Return only the lines running from the line with "What is the length of the red segment?" down to the line with "Which line segment is the shortest?", both included, exactly as they appear.

:: Input ::
----------------
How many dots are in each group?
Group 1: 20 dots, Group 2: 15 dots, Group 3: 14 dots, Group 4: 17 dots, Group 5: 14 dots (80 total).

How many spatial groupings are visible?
----------------
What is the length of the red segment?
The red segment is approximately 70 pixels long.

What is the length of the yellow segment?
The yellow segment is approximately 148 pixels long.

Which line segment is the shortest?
----------------
:: The solution ::
What is the length of the red segment?
The red segment is approximately 70 pixels long.

What is the length of the yellow segment?
The yellow segment is approximately 148 pixels long.

Which line segment is the shortest?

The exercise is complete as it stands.